### DATA FOR THIS EXERCISE
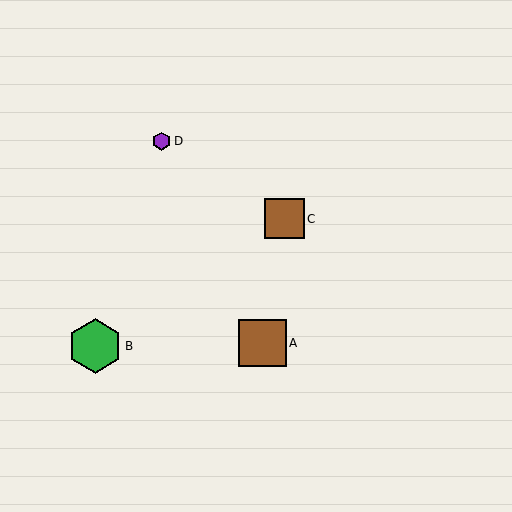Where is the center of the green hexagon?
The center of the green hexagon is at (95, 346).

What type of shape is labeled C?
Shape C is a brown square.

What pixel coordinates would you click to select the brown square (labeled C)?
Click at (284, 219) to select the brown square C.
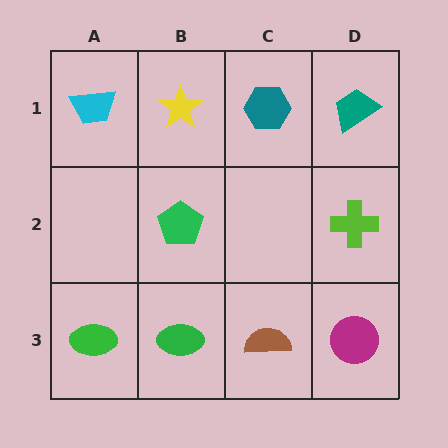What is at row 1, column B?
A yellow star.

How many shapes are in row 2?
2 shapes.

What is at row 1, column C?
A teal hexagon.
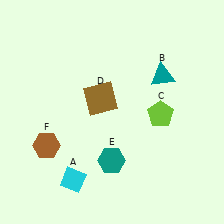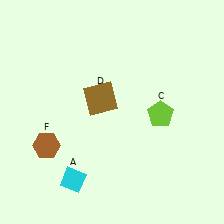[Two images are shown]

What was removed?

### REQUIREMENTS
The records shown above are to be repeated exactly, with the pictures left out.

### COMPLETED TASK
Where is the center of the green hexagon?
The center of the green hexagon is at (95, 346).

What type of shape is labeled C?
Shape C is a brown square.

What pixel coordinates would you click to select the brown square (labeled C)?
Click at (284, 219) to select the brown square C.
What is at row 1, column B?
A yellow star.

How many shapes are in row 2?
2 shapes.

What is at row 1, column C?
A teal hexagon.
[Two images are shown]

What was removed?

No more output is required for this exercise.